Write out all of the entries that follow, word for word, but skip the pictures.

:: Raw records ::

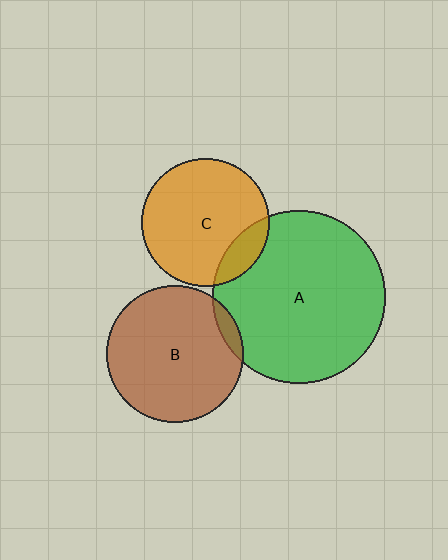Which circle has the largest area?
Circle A (green).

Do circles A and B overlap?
Yes.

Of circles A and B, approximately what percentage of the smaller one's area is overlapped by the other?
Approximately 5%.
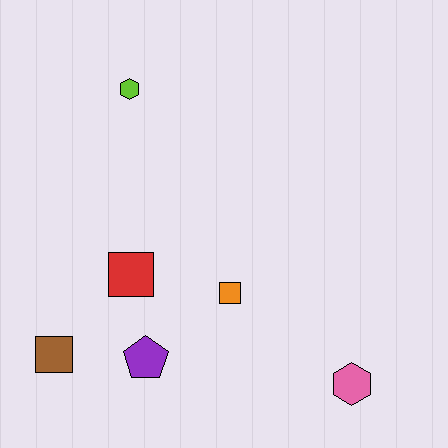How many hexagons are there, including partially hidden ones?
There are 2 hexagons.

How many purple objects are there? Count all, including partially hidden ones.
There is 1 purple object.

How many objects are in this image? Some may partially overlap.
There are 6 objects.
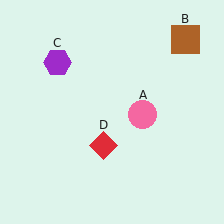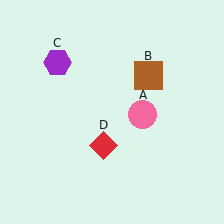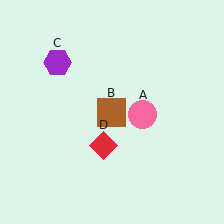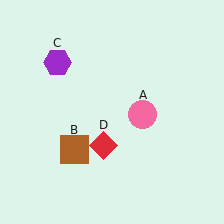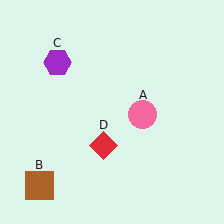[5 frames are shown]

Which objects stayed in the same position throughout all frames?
Pink circle (object A) and purple hexagon (object C) and red diamond (object D) remained stationary.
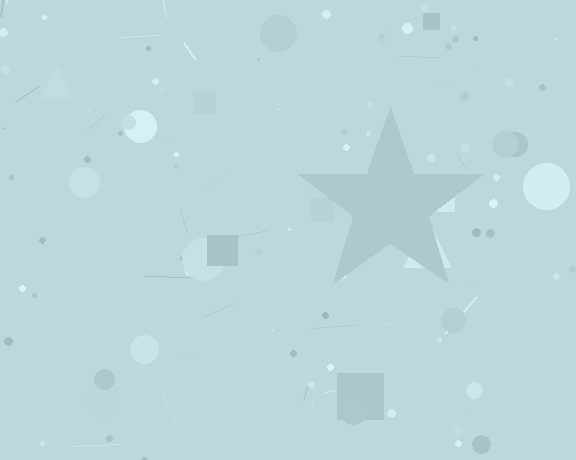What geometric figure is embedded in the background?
A star is embedded in the background.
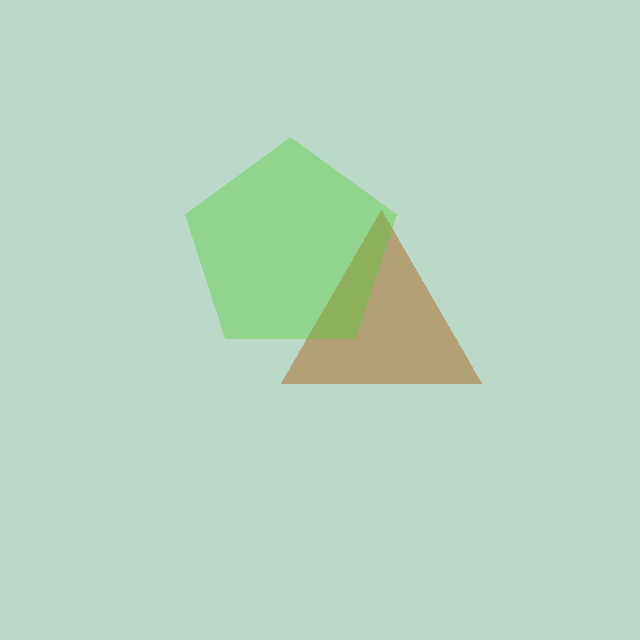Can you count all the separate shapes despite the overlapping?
Yes, there are 2 separate shapes.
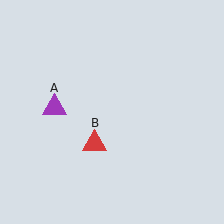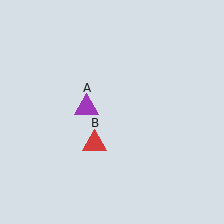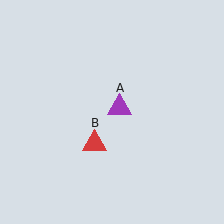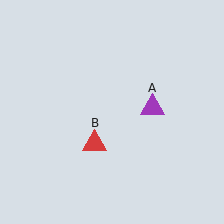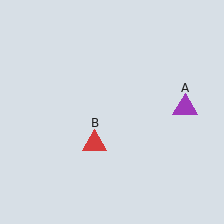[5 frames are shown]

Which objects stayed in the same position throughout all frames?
Red triangle (object B) remained stationary.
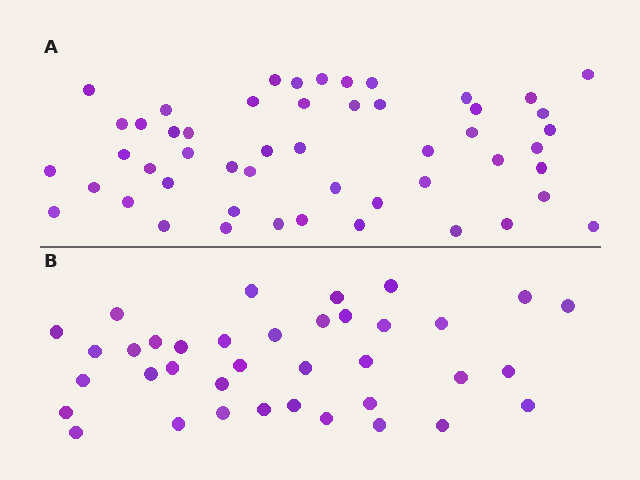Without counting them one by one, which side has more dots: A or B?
Region A (the top region) has more dots.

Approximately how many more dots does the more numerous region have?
Region A has approximately 15 more dots than region B.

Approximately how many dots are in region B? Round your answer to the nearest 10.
About 40 dots. (The exact count is 37, which rounds to 40.)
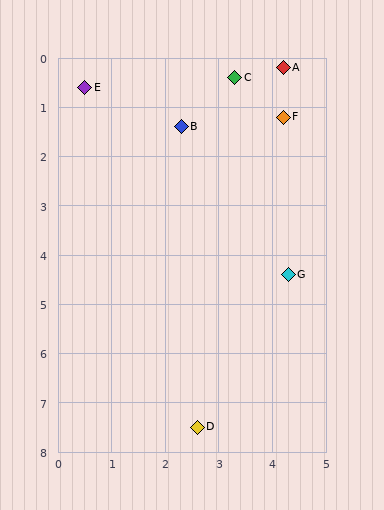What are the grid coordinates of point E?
Point E is at approximately (0.5, 0.6).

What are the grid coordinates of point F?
Point F is at approximately (4.2, 1.2).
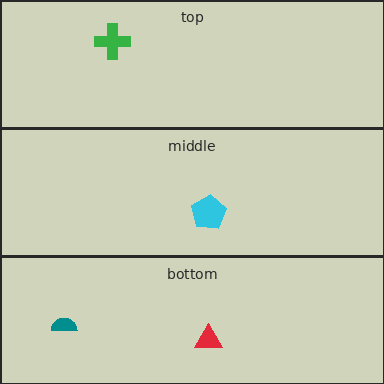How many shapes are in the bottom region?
2.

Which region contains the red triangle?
The bottom region.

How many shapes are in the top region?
1.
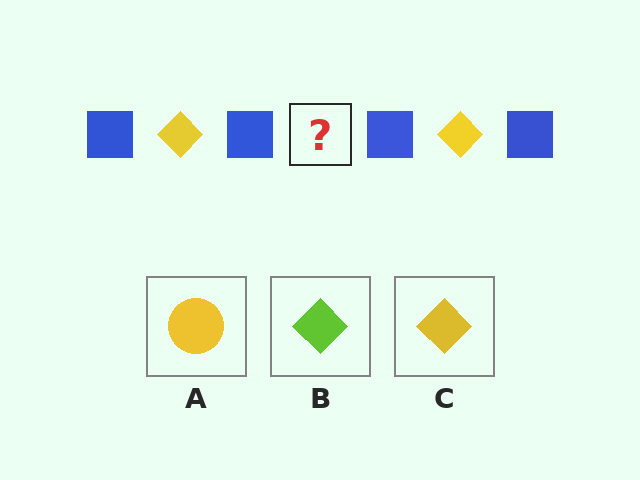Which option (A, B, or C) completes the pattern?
C.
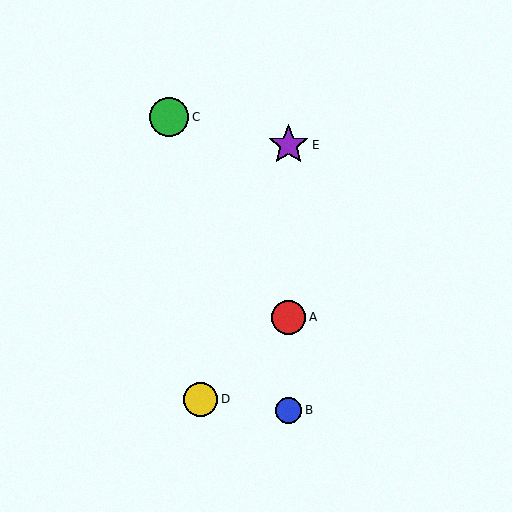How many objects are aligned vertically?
3 objects (A, B, E) are aligned vertically.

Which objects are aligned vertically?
Objects A, B, E are aligned vertically.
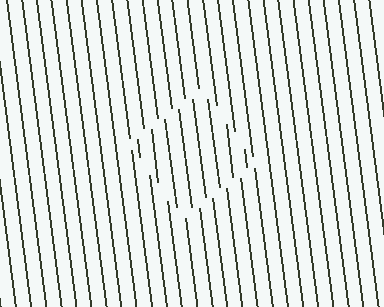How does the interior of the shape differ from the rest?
The interior of the shape contains the same grating, shifted by half a period — the contour is defined by the phase discontinuity where line-ends from the inner and outer gratings abut.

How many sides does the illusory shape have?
4 sides — the line-ends trace a square.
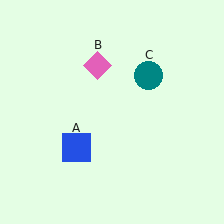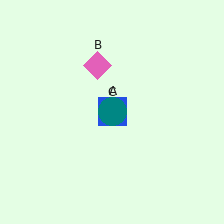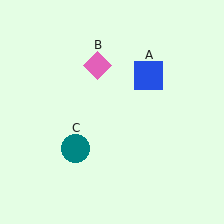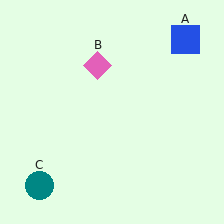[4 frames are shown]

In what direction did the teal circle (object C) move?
The teal circle (object C) moved down and to the left.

:::

■ **Output for this exercise**
Which circle has the largest area?
Circle A (green).

Do circles A and B overlap?
Yes.

Of circles A and B, approximately what percentage of the smaller one's area is overlapped by the other?
Approximately 5%.
How many hexagons are there, including partially hidden ones?
There are 2 hexagons.

How many purple objects are there? Count all, including partially hidden ones.
There is 1 purple object.

How many objects are in this image? Some may partially overlap.
There are 6 objects.
[5 frames are shown]

Which objects stayed in the same position throughout all frames?
Pink circle (object A) and purple hexagon (object C) and red diamond (object D) remained stationary.
What geometric figure is embedded in the background?
A star is embedded in the background.
Can you count all the separate shapes despite the overlapping?
Yes, there are 2 separate shapes.
[5 frames are shown]

Which objects stayed in the same position throughout all frames?
Red triangle (object B) remained stationary.
Without counting them one by one, which side has more dots: A or B?
Region A (the top region) has more dots.

Approximately how many more dots does the more numerous region have?
Region A has approximately 15 more dots than region B.

Approximately how many dots are in region B? Round your answer to the nearest 10.
About 40 dots. (The exact count is 37, which rounds to 40.)
What are the grid coordinates of point E?
Point E is at approximately (0.5, 0.6).

What are the grid coordinates of point F?
Point F is at approximately (4.2, 1.2).
How many shapes are in the bottom region?
2.

Which region contains the red triangle?
The bottom region.

How many shapes are in the top region?
1.
Which option (A, B, or C) completes the pattern?
C.
How many objects are aligned vertically?
3 objects (A, B, E) are aligned vertically.

Which objects are aligned vertically?
Objects A, B, E are aligned vertically.
How does the interior of the shape differ from the rest?
The interior of the shape contains the same grating, shifted by half a period — the contour is defined by the phase discontinuity where line-ends from the inner and outer gratings abut.

How many sides does the illusory shape have?
4 sides — the line-ends trace a square.
[4 frames are shown]

In what direction did the teal circle (object C) move?
The teal circle (object C) moved down and to the left.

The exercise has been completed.